» GIVEN INFORMATION:
# # #

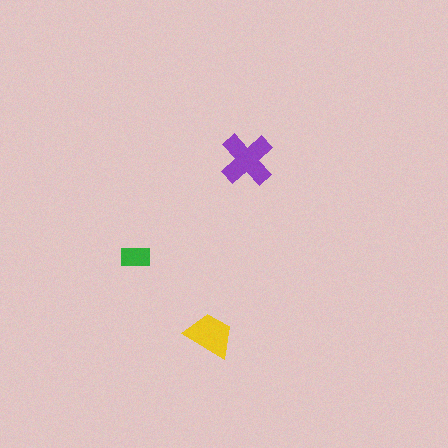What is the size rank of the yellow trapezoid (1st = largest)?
2nd.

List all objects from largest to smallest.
The purple cross, the yellow trapezoid, the green rectangle.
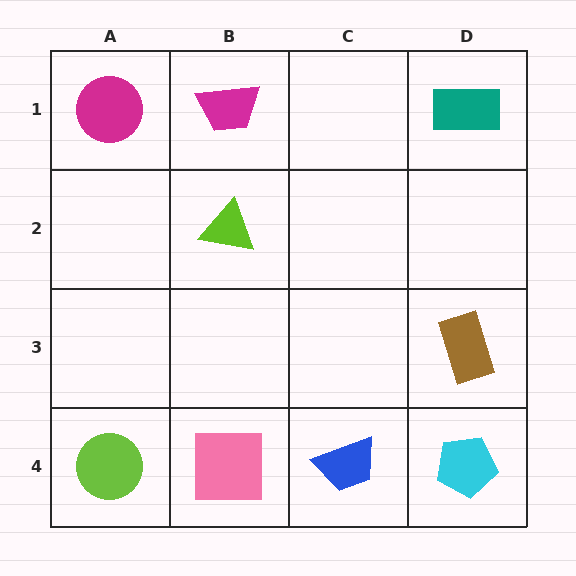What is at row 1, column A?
A magenta circle.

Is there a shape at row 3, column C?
No, that cell is empty.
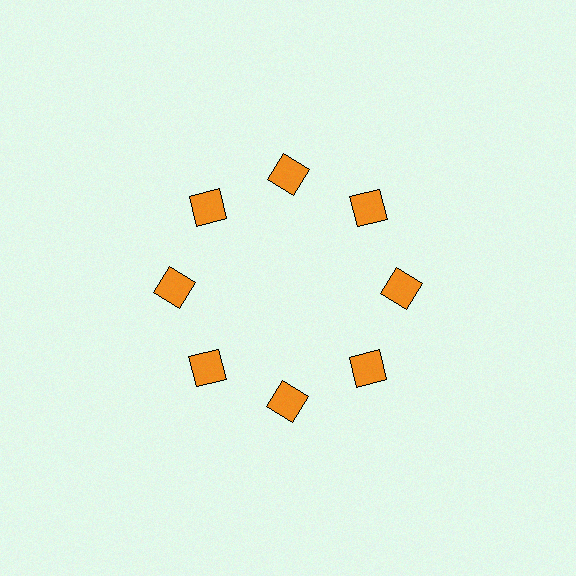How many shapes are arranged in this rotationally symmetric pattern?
There are 8 shapes, arranged in 8 groups of 1.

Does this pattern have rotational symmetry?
Yes, this pattern has 8-fold rotational symmetry. It looks the same after rotating 45 degrees around the center.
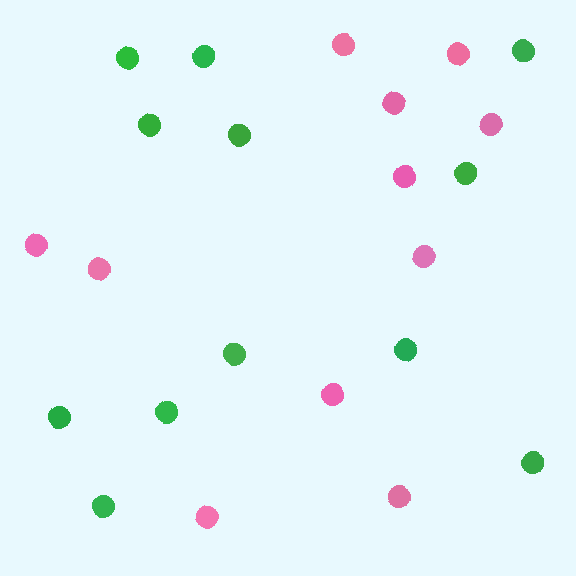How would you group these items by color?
There are 2 groups: one group of pink circles (11) and one group of green circles (12).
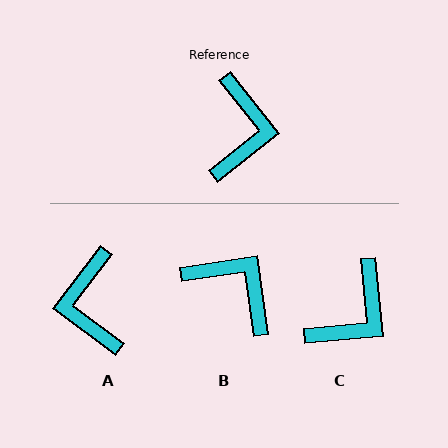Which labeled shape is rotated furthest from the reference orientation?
A, about 165 degrees away.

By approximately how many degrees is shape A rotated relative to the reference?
Approximately 165 degrees clockwise.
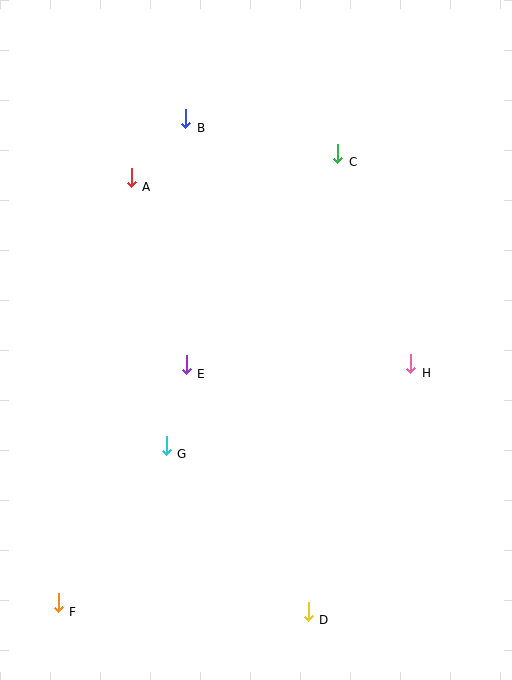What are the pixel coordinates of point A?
Point A is at (131, 187).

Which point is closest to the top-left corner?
Point B is closest to the top-left corner.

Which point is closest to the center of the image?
Point E at (186, 374) is closest to the center.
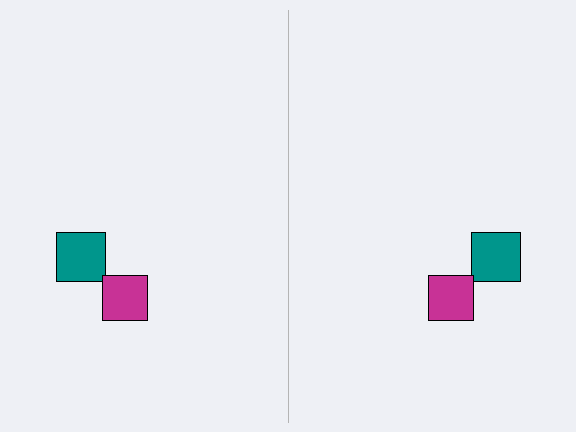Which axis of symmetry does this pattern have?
The pattern has a vertical axis of symmetry running through the center of the image.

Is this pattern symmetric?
Yes, this pattern has bilateral (reflection) symmetry.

# # #

» WORK REQUIRED: Omit the pictures and reproduce the listing exactly.

» RESULT OF THE TASK:
What is the size rank of the yellow trapezoid (1st = largest)?
2nd.

List all objects from largest to smallest.
The purple cross, the yellow trapezoid, the green rectangle.
What is at row 1, column A?
A magenta circle.

Is there a shape at row 3, column C?
No, that cell is empty.
How many shapes are arranged in this rotationally symmetric pattern?
There are 8 shapes, arranged in 8 groups of 1.

Does this pattern have rotational symmetry?
Yes, this pattern has 8-fold rotational symmetry. It looks the same after rotating 45 degrees around the center.
How would you group these items by color?
There are 2 groups: one group of pink circles (11) and one group of green circles (12).
Which labeled shape is rotated furthest from the reference orientation?
A, about 165 degrees away.

By approximately how many degrees is shape A rotated relative to the reference?
Approximately 165 degrees clockwise.
What are the pixel coordinates of point A?
Point A is at (131, 187).

Which point is closest to the top-left corner?
Point B is closest to the top-left corner.

Which point is closest to the center of the image?
Point E at (186, 374) is closest to the center.
Which axis of symmetry does this pattern have?
The pattern has a vertical axis of symmetry running through the center of the image.

Is this pattern symmetric?
Yes, this pattern has bilateral (reflection) symmetry.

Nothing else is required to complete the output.